■ **EXERCISE PROMPT**: Pictures aside, write out every record exactly as it appears.

■ **RECORDS SHOWN**:

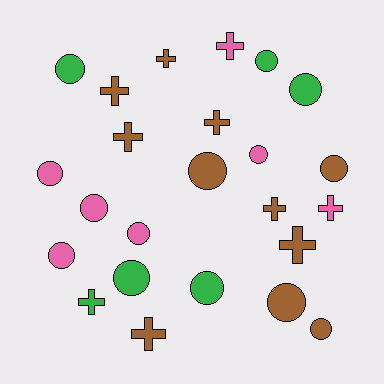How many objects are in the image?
There are 24 objects.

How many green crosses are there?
There is 1 green cross.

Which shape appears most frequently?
Circle, with 14 objects.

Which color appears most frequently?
Brown, with 11 objects.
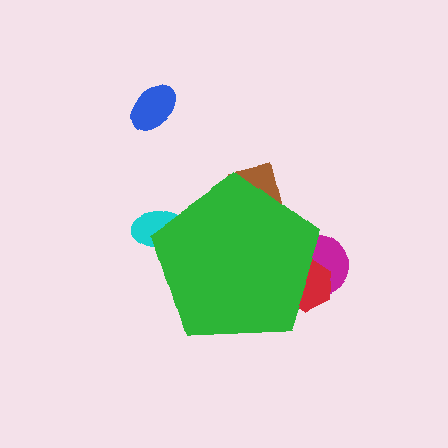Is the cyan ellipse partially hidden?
Yes, the cyan ellipse is partially hidden behind the green pentagon.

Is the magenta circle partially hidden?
Yes, the magenta circle is partially hidden behind the green pentagon.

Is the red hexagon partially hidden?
Yes, the red hexagon is partially hidden behind the green pentagon.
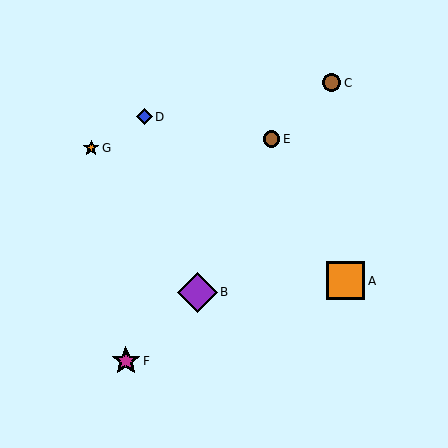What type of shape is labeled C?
Shape C is a brown circle.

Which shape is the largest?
The orange square (labeled A) is the largest.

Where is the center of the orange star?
The center of the orange star is at (91, 148).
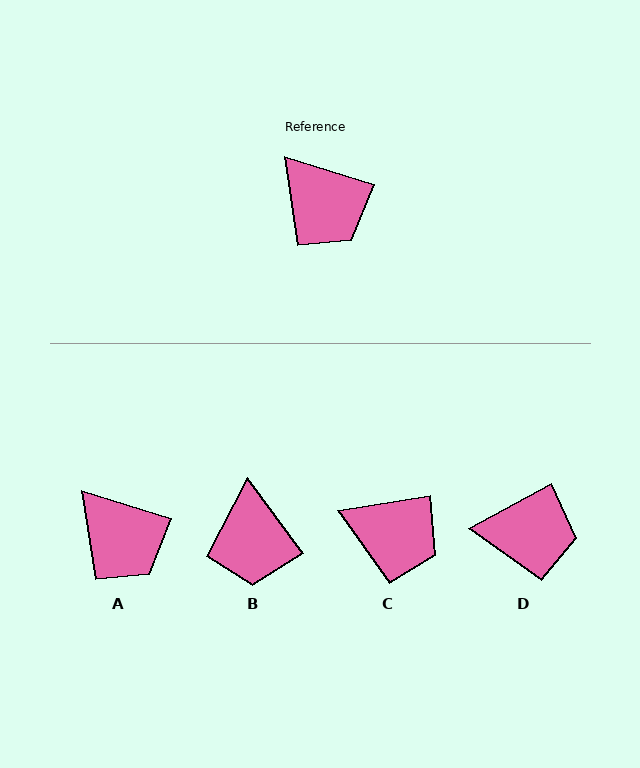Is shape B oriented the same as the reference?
No, it is off by about 36 degrees.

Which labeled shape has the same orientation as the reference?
A.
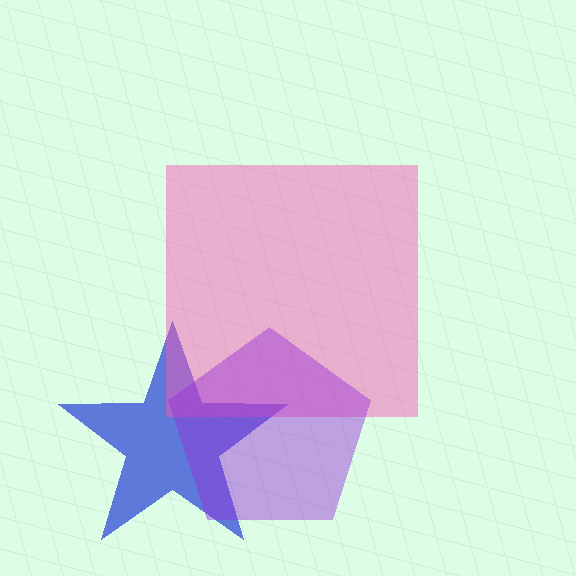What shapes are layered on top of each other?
The layered shapes are: a blue star, a pink square, a purple pentagon.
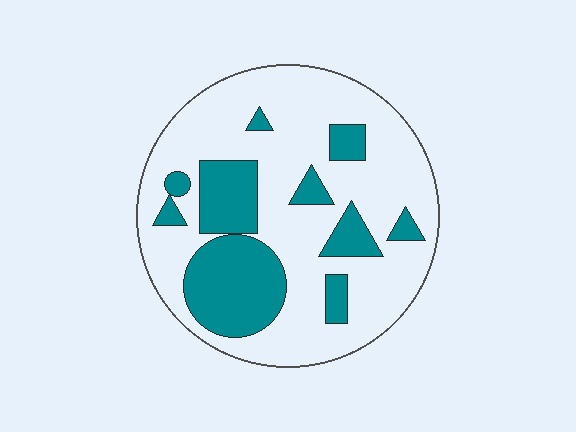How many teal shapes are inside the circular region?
10.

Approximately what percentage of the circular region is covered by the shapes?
Approximately 30%.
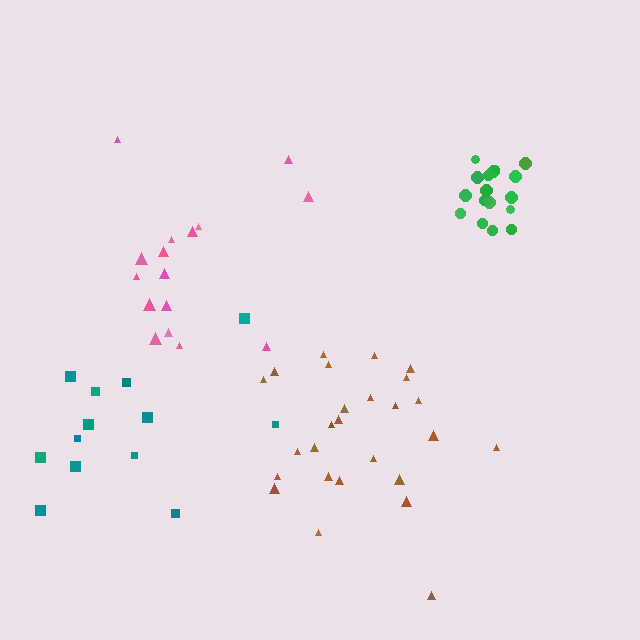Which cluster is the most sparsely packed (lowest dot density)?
Teal.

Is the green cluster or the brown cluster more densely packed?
Green.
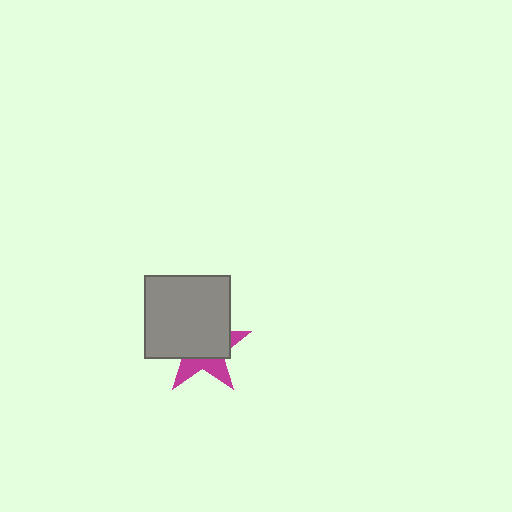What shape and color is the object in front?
The object in front is a gray rectangle.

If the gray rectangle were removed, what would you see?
You would see the complete magenta star.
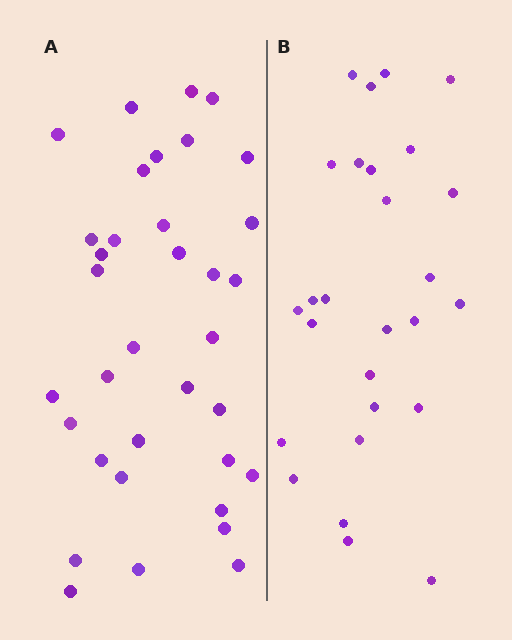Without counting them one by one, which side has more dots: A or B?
Region A (the left region) has more dots.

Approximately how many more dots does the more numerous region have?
Region A has roughly 8 or so more dots than region B.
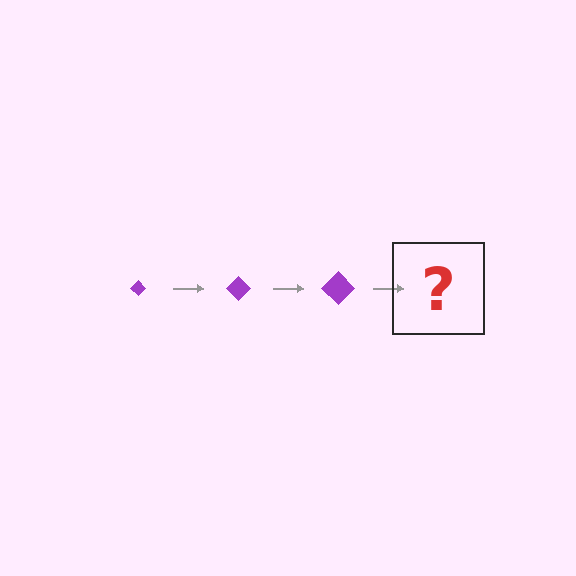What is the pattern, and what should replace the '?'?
The pattern is that the diamond gets progressively larger each step. The '?' should be a purple diamond, larger than the previous one.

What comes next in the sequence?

■ **ANSWER TO THIS PROBLEM**:
How many objects are in the image?
There are 24 objects.

How many green crosses are there?
There is 1 green cross.

Which shape appears most frequently?
Circle, with 14 objects.

Which color appears most frequently?
Brown, with 11 objects.
Is the cyan ellipse partially hidden?
Yes, the cyan ellipse is partially hidden behind the green pentagon.

Is the magenta circle partially hidden?
Yes, the magenta circle is partially hidden behind the green pentagon.

Is the red hexagon partially hidden?
Yes, the red hexagon is partially hidden behind the green pentagon.
What type of shape is labeled C?
Shape C is a brown circle.

Which shape is the largest?
The orange square (labeled A) is the largest.

Where is the center of the orange star?
The center of the orange star is at (91, 148).
Is shape B oriented the same as the reference?
No, it is off by about 36 degrees.

Which labeled shape has the same orientation as the reference?
A.
What shapes are layered on top of each other?
The layered shapes are: a blue star, a pink square, a purple pentagon.
How many teal shapes are inside the circular region?
10.

Approximately what percentage of the circular region is covered by the shapes?
Approximately 30%.
Which cluster is the most sparsely packed (lowest dot density)?
Teal.

Is the green cluster or the brown cluster more densely packed?
Green.
What shape and color is the object in front?
The object in front is a gray rectangle.

If the gray rectangle were removed, what would you see?
You would see the complete magenta star.
Without counting them one by one, which side has more dots: A or B?
Region A (the left region) has more dots.

Approximately how many more dots does the more numerous region have?
Region A has roughly 8 or so more dots than region B.
What is the pattern, and what should replace the '?'?
The pattern is that the diamond gets progressively larger each step. The '?' should be a purple diamond, larger than the previous one.

What comes next in the sequence?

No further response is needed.